# Request
Restate the data exactly as given and keep the pictures out.

# Data to use
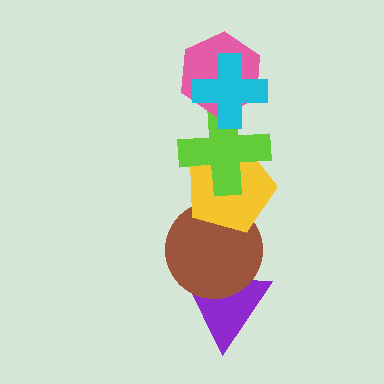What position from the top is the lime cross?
The lime cross is 3rd from the top.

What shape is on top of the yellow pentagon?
The lime cross is on top of the yellow pentagon.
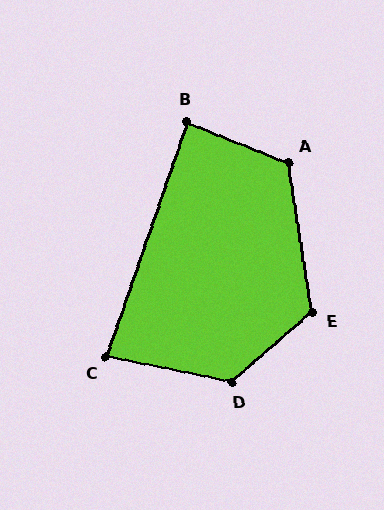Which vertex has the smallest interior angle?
C, at approximately 82 degrees.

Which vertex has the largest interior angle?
D, at approximately 128 degrees.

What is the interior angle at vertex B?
Approximately 87 degrees (acute, close to a right angle).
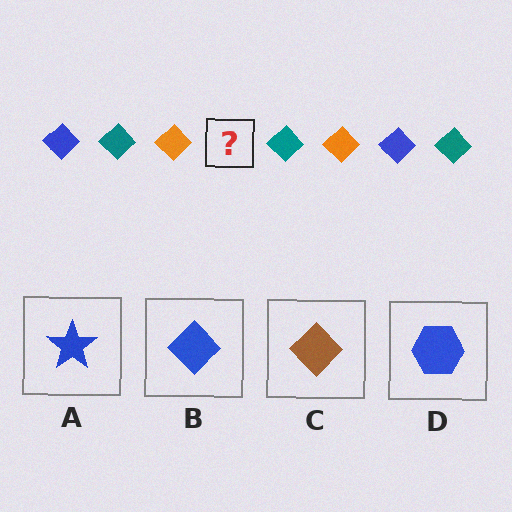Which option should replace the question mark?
Option B.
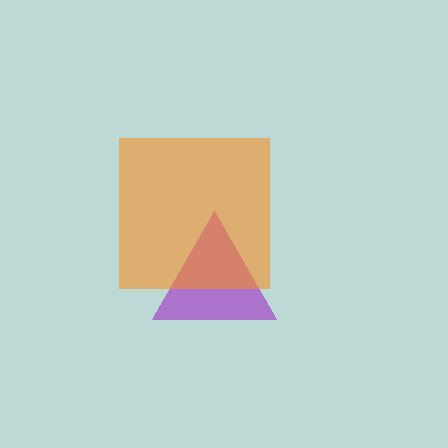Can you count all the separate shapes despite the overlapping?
Yes, there are 2 separate shapes.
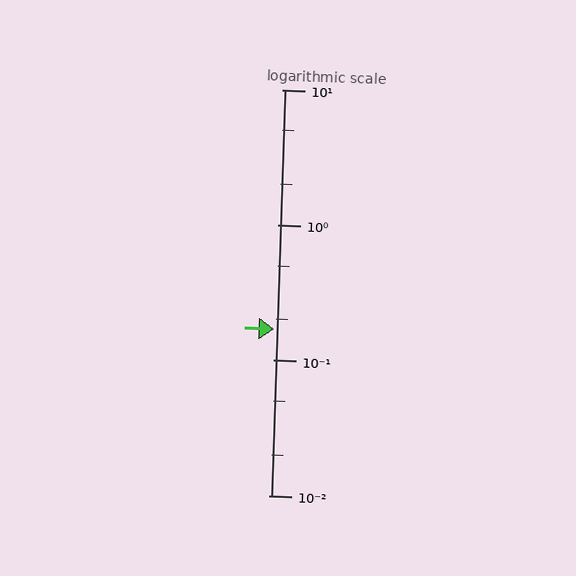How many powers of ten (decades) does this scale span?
The scale spans 3 decades, from 0.01 to 10.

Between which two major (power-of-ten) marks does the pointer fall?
The pointer is between 0.1 and 1.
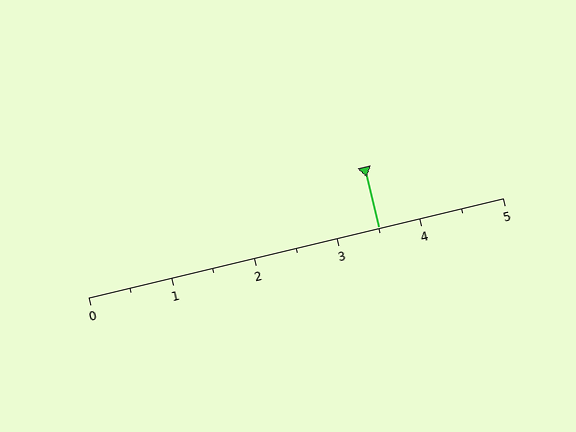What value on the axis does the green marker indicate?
The marker indicates approximately 3.5.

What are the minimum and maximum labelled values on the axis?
The axis runs from 0 to 5.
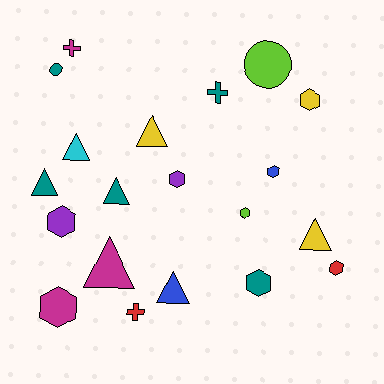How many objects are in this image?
There are 20 objects.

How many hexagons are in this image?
There are 8 hexagons.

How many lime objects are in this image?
There are 2 lime objects.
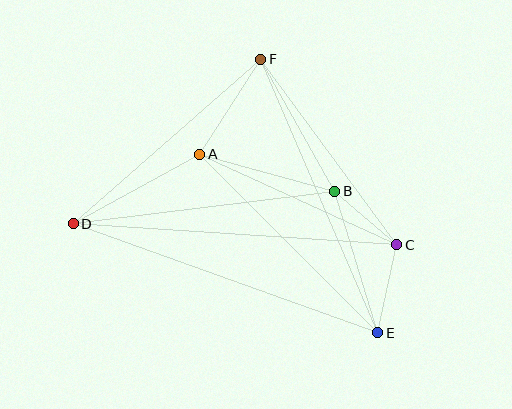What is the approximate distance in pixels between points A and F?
The distance between A and F is approximately 113 pixels.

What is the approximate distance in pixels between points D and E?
The distance between D and E is approximately 324 pixels.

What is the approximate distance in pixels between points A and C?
The distance between A and C is approximately 217 pixels.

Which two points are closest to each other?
Points B and C are closest to each other.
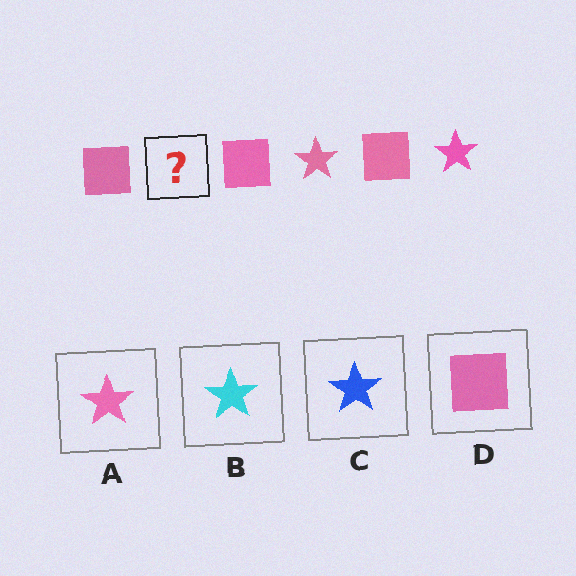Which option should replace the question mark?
Option A.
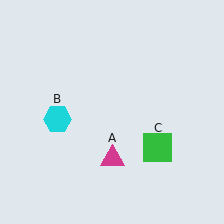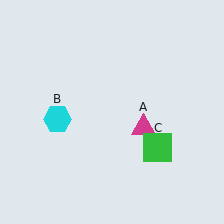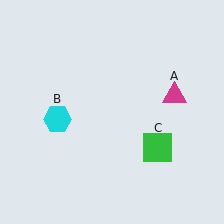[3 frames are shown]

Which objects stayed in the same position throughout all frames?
Cyan hexagon (object B) and green square (object C) remained stationary.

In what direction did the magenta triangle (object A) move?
The magenta triangle (object A) moved up and to the right.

# Exercise result
What position from the top is the lime cross?
The lime cross is 3rd from the top.

What shape is on top of the yellow pentagon?
The lime cross is on top of the yellow pentagon.
Which vertex has the smallest interior angle?
C, at approximately 82 degrees.

Which vertex has the largest interior angle?
D, at approximately 128 degrees.

What is the interior angle at vertex B?
Approximately 87 degrees (acute, close to a right angle).
Which option should replace the question mark?
Option B.
Can you count all the separate shapes despite the overlapping?
Yes, there are 2 separate shapes.
How many powers of ten (decades) does this scale span?
The scale spans 3 decades, from 0.01 to 10.

Between which two major (power-of-ten) marks does the pointer fall?
The pointer is between 0.1 and 1.
What value on the axis does the green marker indicate?
The marker indicates approximately 3.5.

What are the minimum and maximum labelled values on the axis?
The axis runs from 0 to 5.
How many objects are in this image?
There are 20 objects.

How many hexagons are in this image?
There are 8 hexagons.

How many lime objects are in this image?
There are 2 lime objects.
What is the approximate distance in pixels between points A and F?
The distance between A and F is approximately 113 pixels.

What is the approximate distance in pixels between points D and E?
The distance between D and E is approximately 324 pixels.

What is the approximate distance in pixels between points A and C?
The distance between A and C is approximately 217 pixels.

Which two points are closest to each other?
Points B and C are closest to each other.
Which option should replace the question mark?
Option A.
[3 frames are shown]

Which objects stayed in the same position throughout all frames?
Cyan hexagon (object B) and green square (object C) remained stationary.

In what direction did the magenta triangle (object A) move?
The magenta triangle (object A) moved up and to the right.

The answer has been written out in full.